[INSTRUCTIONS FOR THE TASK]: Each line below must be set down exactly; omit any image you find.

======== ENTRIES SHOWN ========

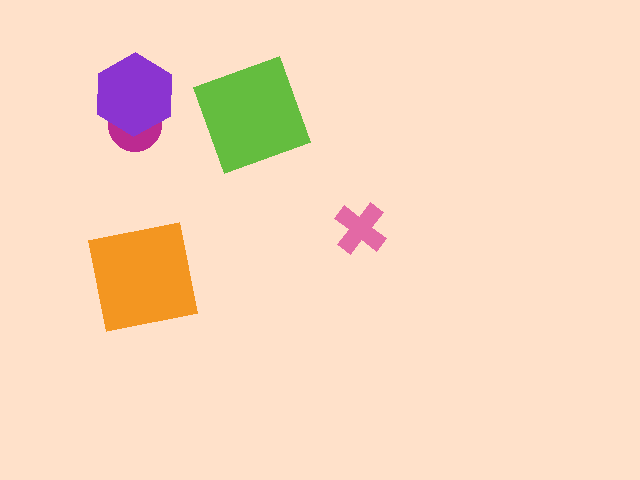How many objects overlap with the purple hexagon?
1 object overlaps with the purple hexagon.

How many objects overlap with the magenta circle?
1 object overlaps with the magenta circle.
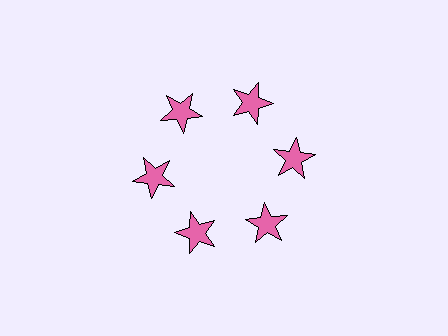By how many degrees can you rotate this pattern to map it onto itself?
The pattern maps onto itself every 60 degrees of rotation.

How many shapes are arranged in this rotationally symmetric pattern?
There are 6 shapes, arranged in 6 groups of 1.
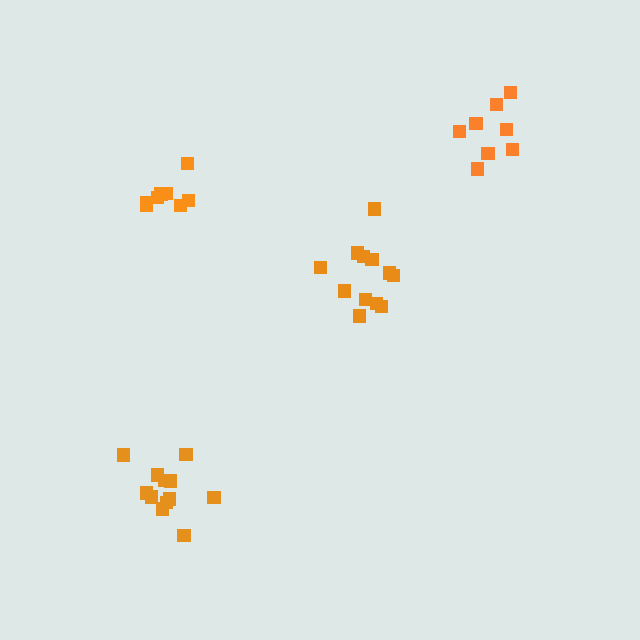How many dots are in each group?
Group 1: 8 dots, Group 2: 12 dots, Group 3: 12 dots, Group 4: 8 dots (40 total).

========

[FINAL RESULT]:
How many objects overlap with the purple hexagon?
1 object overlaps with the purple hexagon.

How many objects overlap with the magenta circle?
1 object overlaps with the magenta circle.
By how many degrees can you rotate this pattern to map it onto itself?
The pattern maps onto itself every 60 degrees of rotation.

How many shapes are arranged in this rotationally symmetric pattern?
There are 6 shapes, arranged in 6 groups of 1.
How many dots are in each group?
Group 1: 8 dots, Group 2: 12 dots, Group 3: 12 dots, Group 4: 8 dots (40 total).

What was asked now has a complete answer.